WORK REQUIRED:
Return the material exactly as supplied, apart from the pictures, which are omitted.

[Records about drawn shapes]
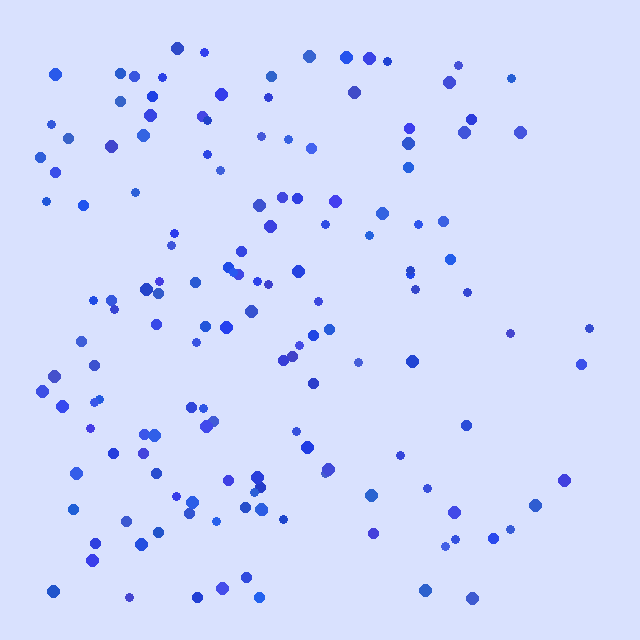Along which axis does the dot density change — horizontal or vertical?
Horizontal.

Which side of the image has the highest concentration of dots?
The left.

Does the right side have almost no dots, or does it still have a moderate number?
Still a moderate number, just noticeably fewer than the left.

THE OUTPUT:
Along which axis does the dot density change — horizontal or vertical?
Horizontal.

Which side of the image has the highest concentration of dots?
The left.

Does the right side have almost no dots, or does it still have a moderate number?
Still a moderate number, just noticeably fewer than the left.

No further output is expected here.